* [WHAT TO PRODUCE]: Look through the data below and output, unchanged, every line from the one holding "How many shapes are in the bottom region?" through the one holding "What does the overall figure show?", inclusive. Skip the pictures.

Generated figure question entries
** Begin **
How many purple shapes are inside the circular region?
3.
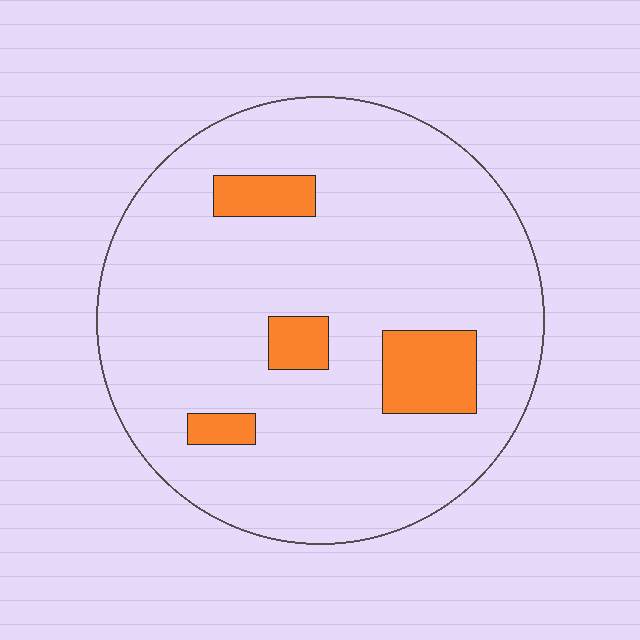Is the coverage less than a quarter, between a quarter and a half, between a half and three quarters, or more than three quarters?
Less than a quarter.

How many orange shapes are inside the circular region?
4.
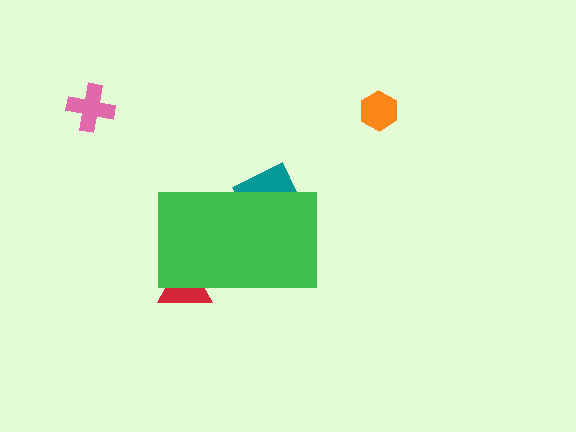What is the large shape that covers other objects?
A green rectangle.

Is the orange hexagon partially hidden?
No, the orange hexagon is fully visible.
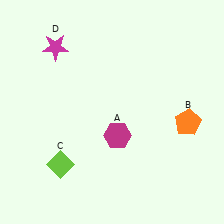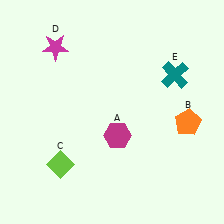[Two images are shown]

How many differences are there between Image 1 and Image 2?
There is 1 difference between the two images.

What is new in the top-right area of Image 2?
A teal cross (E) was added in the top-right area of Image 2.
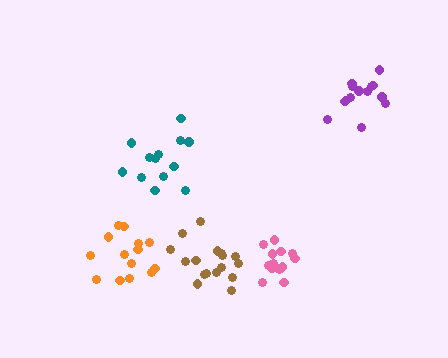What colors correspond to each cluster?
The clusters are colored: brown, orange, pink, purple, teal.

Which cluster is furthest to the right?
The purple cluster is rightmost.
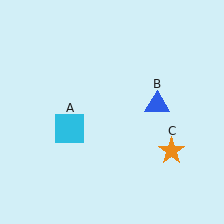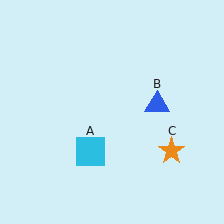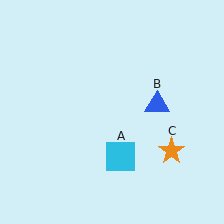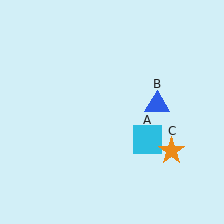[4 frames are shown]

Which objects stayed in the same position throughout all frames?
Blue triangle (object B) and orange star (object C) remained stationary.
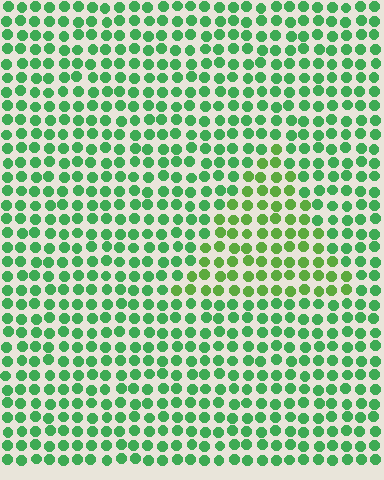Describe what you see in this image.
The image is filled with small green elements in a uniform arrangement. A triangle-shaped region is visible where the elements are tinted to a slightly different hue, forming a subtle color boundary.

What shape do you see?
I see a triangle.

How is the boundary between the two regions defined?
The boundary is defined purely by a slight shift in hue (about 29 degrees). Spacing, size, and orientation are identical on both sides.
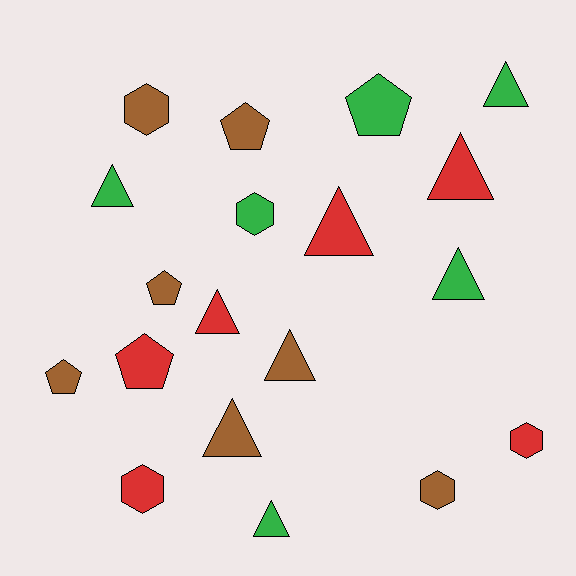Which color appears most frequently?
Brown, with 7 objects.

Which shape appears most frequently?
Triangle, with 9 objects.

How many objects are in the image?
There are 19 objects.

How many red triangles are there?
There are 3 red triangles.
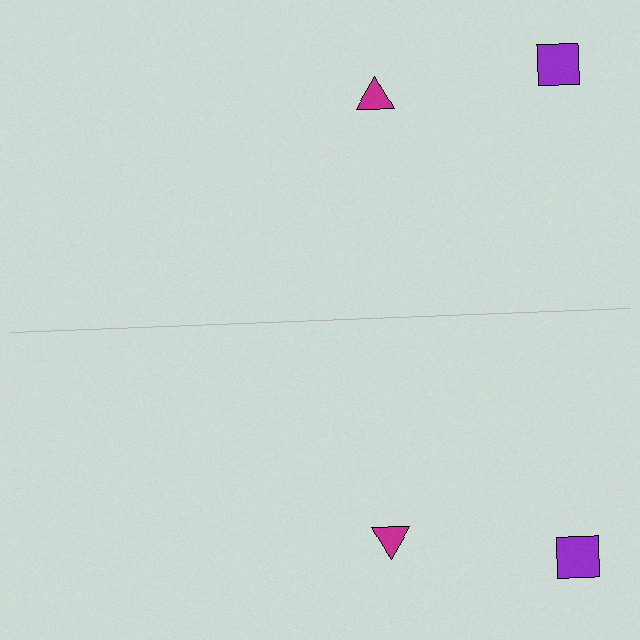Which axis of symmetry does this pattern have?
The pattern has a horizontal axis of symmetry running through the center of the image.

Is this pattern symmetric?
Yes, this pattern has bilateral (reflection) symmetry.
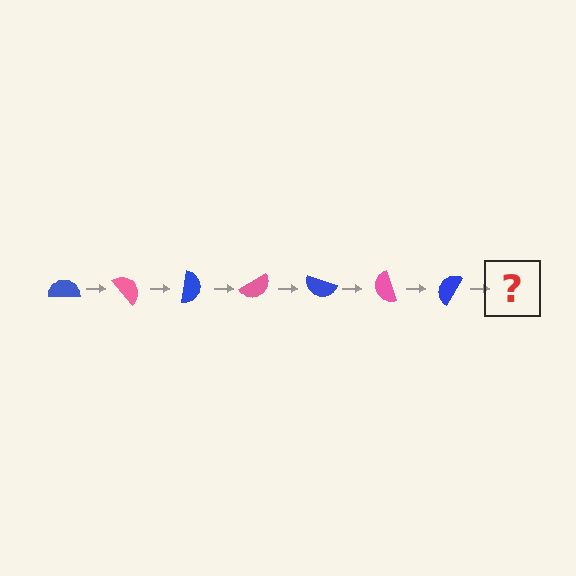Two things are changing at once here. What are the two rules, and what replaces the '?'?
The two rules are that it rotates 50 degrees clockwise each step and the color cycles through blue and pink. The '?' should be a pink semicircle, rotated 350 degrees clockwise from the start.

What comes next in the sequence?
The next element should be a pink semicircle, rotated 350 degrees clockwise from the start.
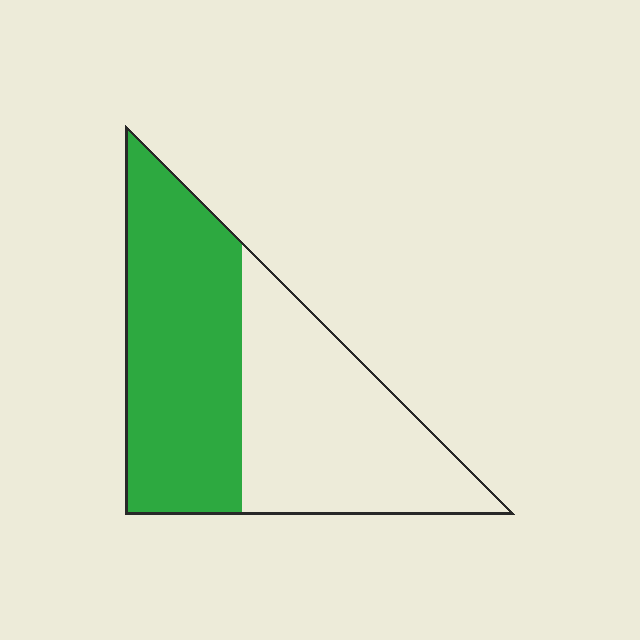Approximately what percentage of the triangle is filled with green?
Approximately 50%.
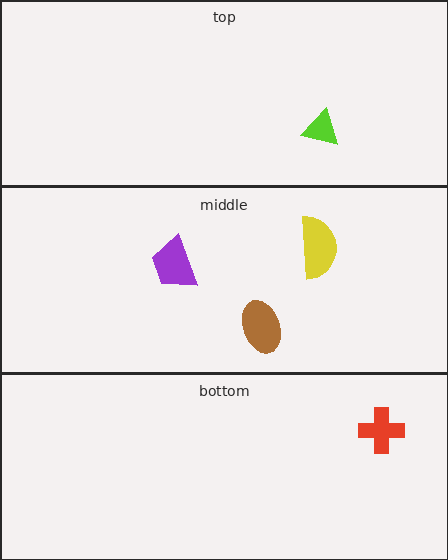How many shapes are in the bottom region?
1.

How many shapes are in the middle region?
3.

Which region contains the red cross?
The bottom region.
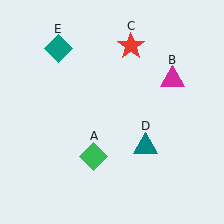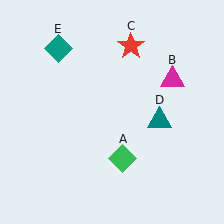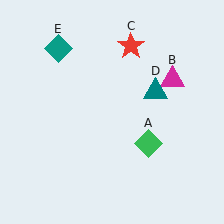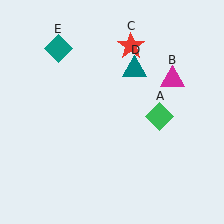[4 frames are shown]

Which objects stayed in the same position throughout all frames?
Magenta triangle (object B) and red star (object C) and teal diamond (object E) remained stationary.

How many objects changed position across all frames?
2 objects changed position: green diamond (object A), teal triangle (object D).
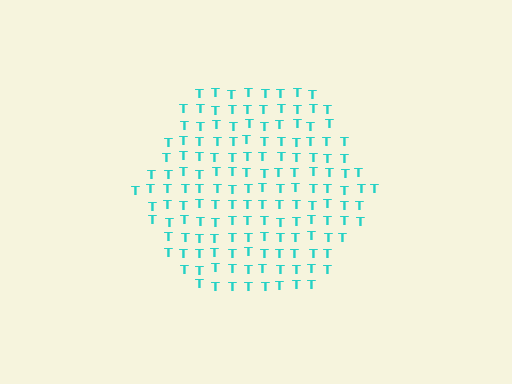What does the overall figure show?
** End **
** Begin **
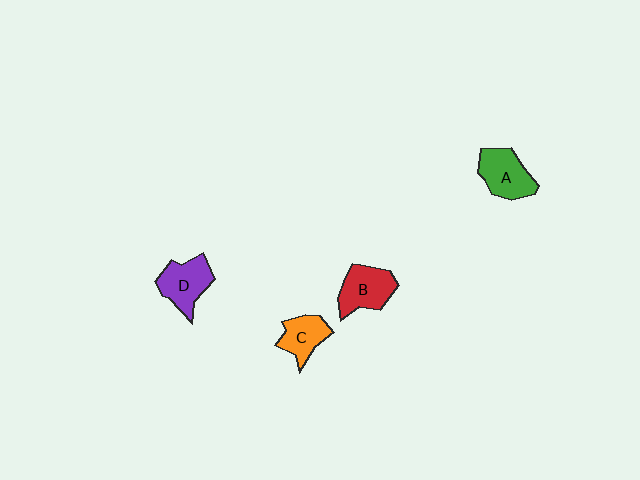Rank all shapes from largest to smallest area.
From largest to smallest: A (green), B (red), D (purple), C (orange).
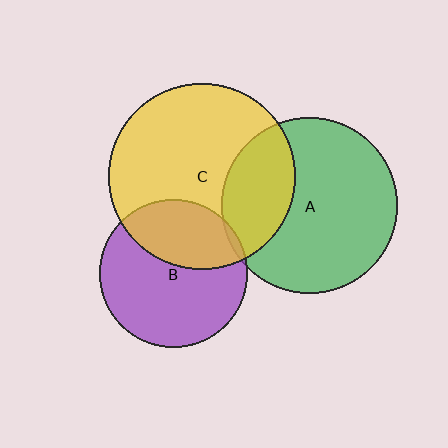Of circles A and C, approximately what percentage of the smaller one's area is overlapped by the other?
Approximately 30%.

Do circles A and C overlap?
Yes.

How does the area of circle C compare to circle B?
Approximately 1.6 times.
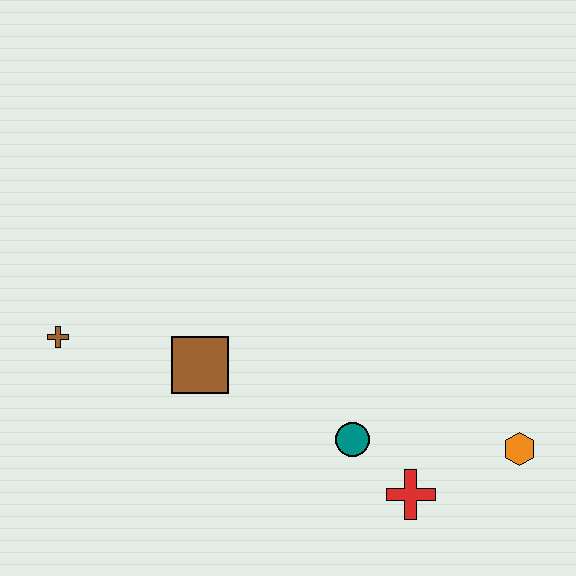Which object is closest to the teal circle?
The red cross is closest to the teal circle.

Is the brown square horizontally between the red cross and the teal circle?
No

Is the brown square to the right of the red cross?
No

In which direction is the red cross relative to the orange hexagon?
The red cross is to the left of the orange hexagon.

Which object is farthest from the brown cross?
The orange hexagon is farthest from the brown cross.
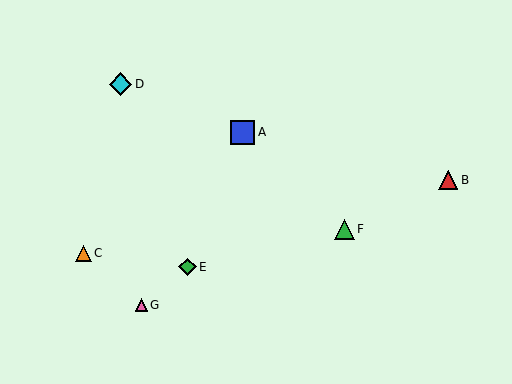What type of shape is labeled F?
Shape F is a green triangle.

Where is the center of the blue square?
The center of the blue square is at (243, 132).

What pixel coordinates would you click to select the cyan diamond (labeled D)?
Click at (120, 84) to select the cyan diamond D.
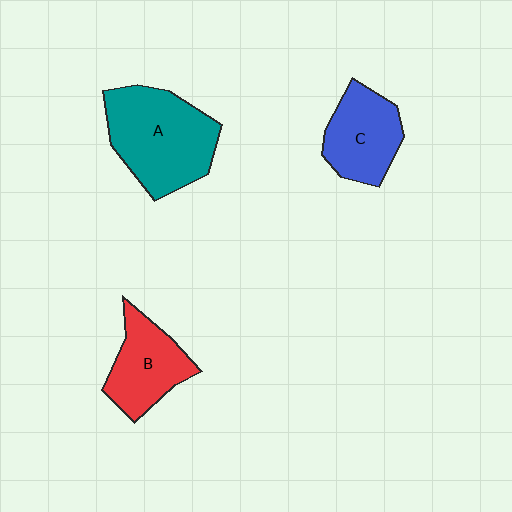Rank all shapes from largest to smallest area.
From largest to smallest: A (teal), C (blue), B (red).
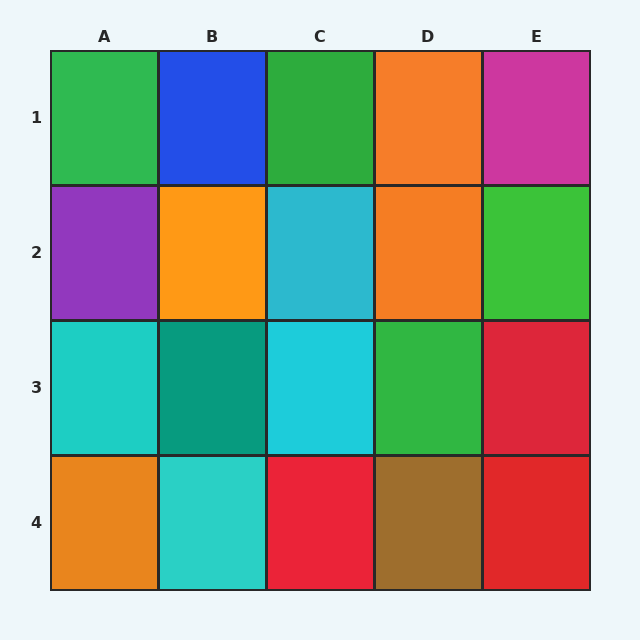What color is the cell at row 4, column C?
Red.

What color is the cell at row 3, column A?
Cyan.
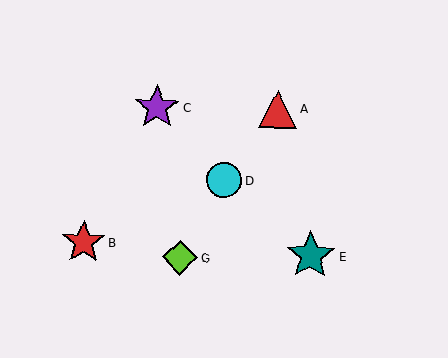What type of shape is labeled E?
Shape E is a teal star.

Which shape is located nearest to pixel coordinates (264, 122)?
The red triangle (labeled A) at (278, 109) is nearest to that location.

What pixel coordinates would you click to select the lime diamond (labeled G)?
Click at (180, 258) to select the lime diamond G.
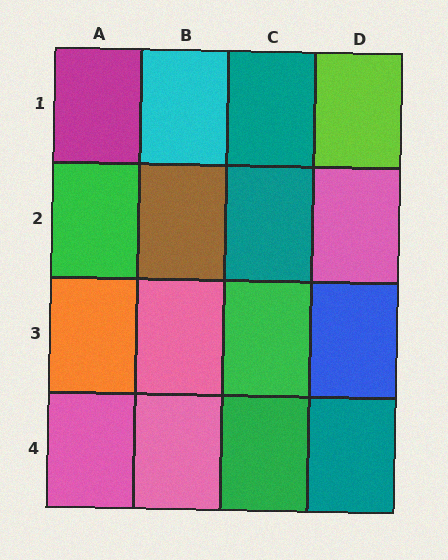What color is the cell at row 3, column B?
** End **
* [EXERCISE OUTPUT]:
How many shapes are in the bottom region?
1.

How many shapes are in the middle region?
3.

Which region contains the red cross?
The bottom region.
[4 frames are shown]

Which objects stayed in the same position throughout all frames?
Magenta triangle (object B) and red star (object C) and teal diamond (object E) remained stationary.

How many objects changed position across all frames?
2 objects changed position: green diamond (object A), teal triangle (object D).
What does the overall figure show?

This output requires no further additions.